Begin WORKING DATA

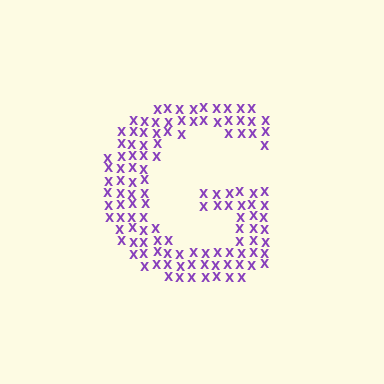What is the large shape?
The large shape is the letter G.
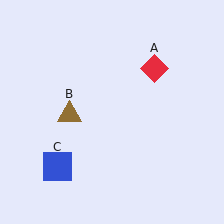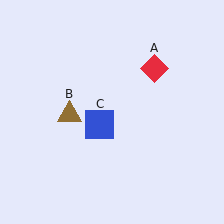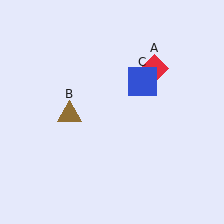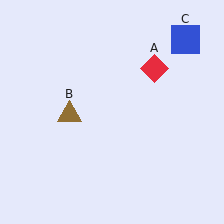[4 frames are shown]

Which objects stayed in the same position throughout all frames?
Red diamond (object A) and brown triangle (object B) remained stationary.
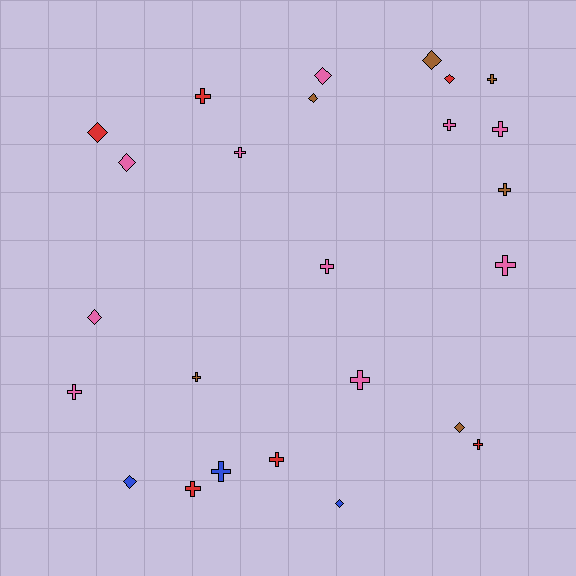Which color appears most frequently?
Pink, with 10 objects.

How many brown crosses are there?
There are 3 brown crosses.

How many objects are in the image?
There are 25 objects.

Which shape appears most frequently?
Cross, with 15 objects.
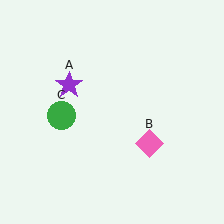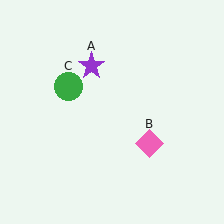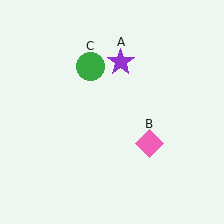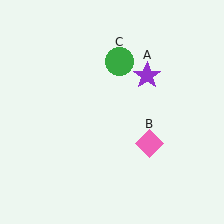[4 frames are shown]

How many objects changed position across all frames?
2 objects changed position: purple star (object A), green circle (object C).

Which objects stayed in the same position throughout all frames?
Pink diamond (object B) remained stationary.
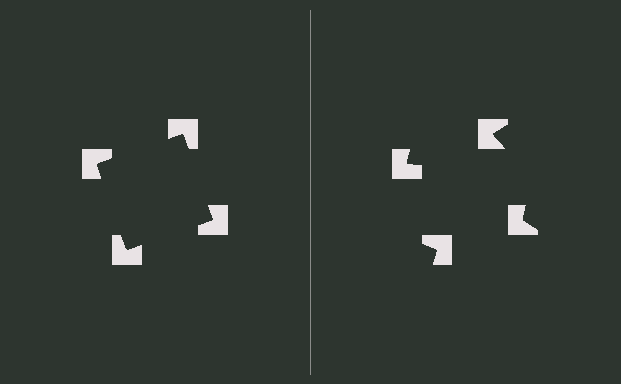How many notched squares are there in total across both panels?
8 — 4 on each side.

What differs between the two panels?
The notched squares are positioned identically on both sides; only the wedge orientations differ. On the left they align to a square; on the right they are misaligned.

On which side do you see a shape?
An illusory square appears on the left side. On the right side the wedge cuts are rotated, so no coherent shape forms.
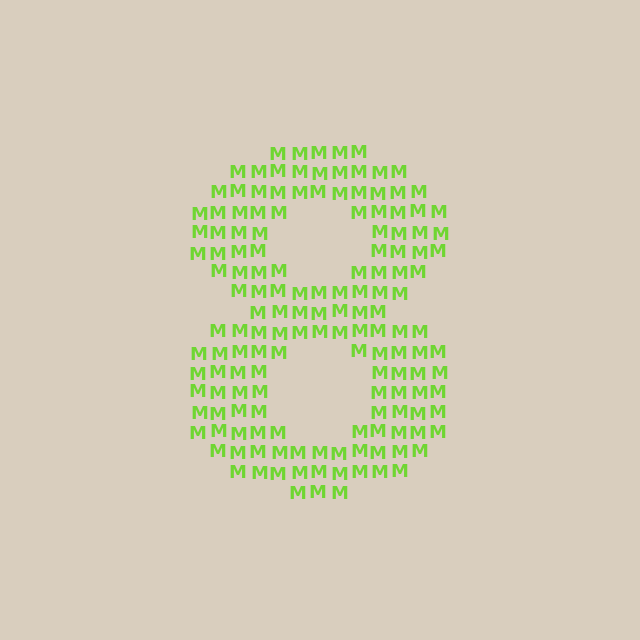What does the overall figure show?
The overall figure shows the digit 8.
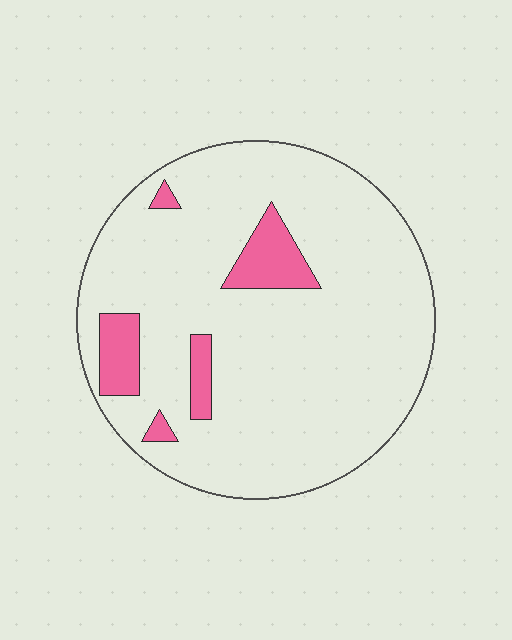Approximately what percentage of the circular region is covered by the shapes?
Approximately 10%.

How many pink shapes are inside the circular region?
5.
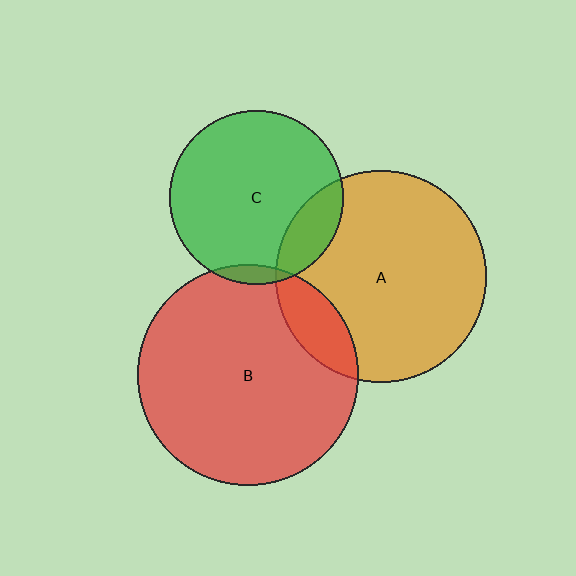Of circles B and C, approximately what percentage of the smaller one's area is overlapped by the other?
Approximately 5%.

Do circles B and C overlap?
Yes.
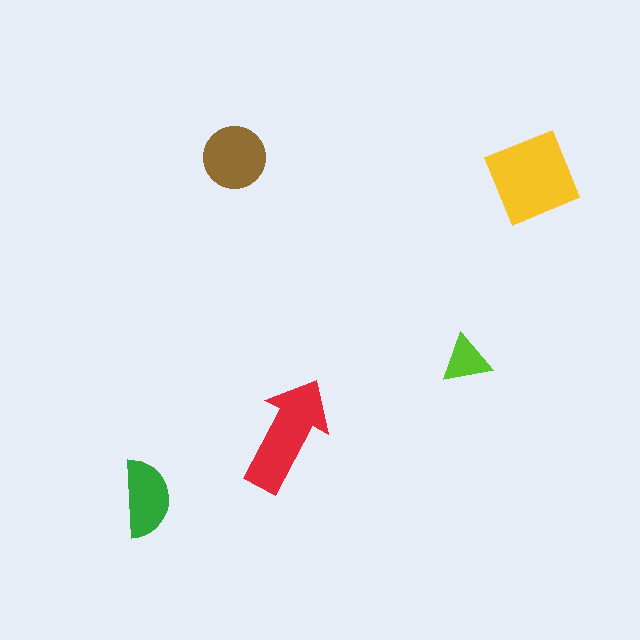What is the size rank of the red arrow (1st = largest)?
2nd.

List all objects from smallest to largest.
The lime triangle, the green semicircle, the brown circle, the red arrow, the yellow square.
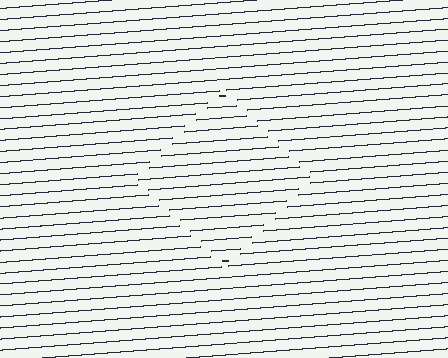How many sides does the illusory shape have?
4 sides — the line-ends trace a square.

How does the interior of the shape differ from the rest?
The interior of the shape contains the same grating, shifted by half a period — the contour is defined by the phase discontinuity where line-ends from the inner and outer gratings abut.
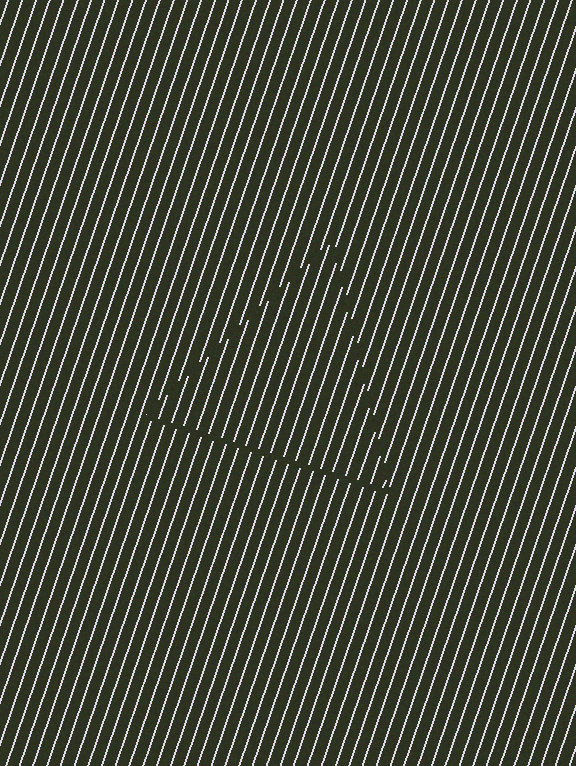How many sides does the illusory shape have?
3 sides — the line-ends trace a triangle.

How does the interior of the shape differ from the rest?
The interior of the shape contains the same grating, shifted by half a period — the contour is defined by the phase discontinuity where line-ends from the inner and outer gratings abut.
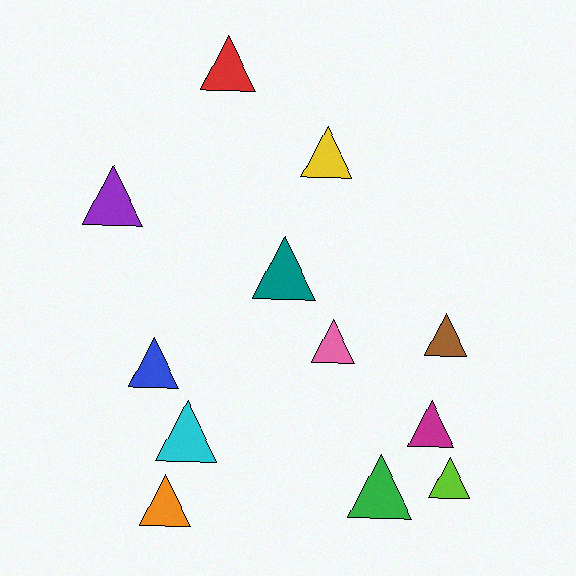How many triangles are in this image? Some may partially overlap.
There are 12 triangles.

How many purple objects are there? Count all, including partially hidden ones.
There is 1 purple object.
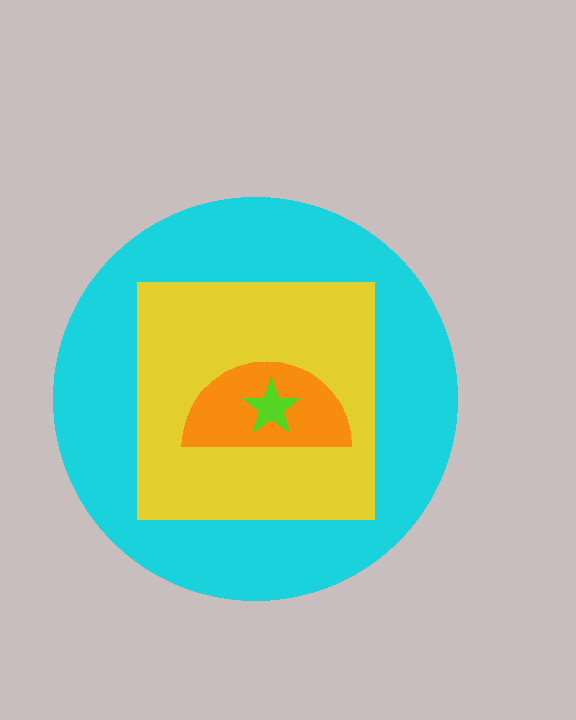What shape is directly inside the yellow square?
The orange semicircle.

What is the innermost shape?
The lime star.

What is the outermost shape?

End WORKING DATA

Write out the records above once more, word for word, with no pictures.

▶ [RESULT FOR THIS TASK]
What is the large shape?
The large shape is the letter G.
[4 frames are shown]

Which objects stayed in the same position throughout all frames?
Red diamond (object A) and brown triangle (object B) remained stationary.
Which color appears most frequently?
Pink, with 10 objects.

How many brown crosses are there?
There are 3 brown crosses.

How many objects are in the image?
There are 25 objects.

Which shape appears most frequently?
Cross, with 15 objects.
[4 frames are shown]

How many objects changed position across all frames?
2 objects changed position: purple star (object A), green circle (object C).

Which objects stayed in the same position throughout all frames?
Pink diamond (object B) remained stationary.
How many notched squares are there in total across both panels?
8 — 4 on each side.

What differs between the two panels?
The notched squares are positioned identically on both sides; only the wedge orientations differ. On the left they align to a square; on the right they are misaligned.

On which side do you see a shape?
An illusory square appears on the left side. On the right side the wedge cuts are rotated, so no coherent shape forms.
What does the overall figure show?
The overall figure shows the digit 8.
Approximately what percentage of the circular region is covered by the shapes?
Approximately 10%.

How many pink shapes are inside the circular region?
5.
Of circles B and C, approximately what percentage of the smaller one's area is overlapped by the other?
Approximately 5%.

Do circles B and C overlap?
Yes.
What is the size rank of the red arrow (1st = largest)?
2nd.

List all objects from smallest to largest.
The lime triangle, the green semicircle, the brown circle, the red arrow, the yellow square.
How many sides does the illusory shape have?
4 sides — the line-ends trace a square.

How does the interior of the shape differ from the rest?
The interior of the shape contains the same grating, shifted by half a period — the contour is defined by the phase discontinuity where line-ends from the inner and outer gratings abut.
How many sides does the illusory shape have?
3 sides — the line-ends trace a triangle.

How does the interior of the shape differ from the rest?
The interior of the shape contains the same grating, shifted by half a period — the contour is defined by the phase discontinuity where line-ends from the inner and outer gratings abut.
How many triangles are in this image? Some may partially overlap.
There are 12 triangles.

How many purple objects are there? Count all, including partially hidden ones.
There is 1 purple object.
What shape is directly inside the yellow square?
The orange semicircle.

What is the innermost shape?
The lime star.

What is the outermost shape?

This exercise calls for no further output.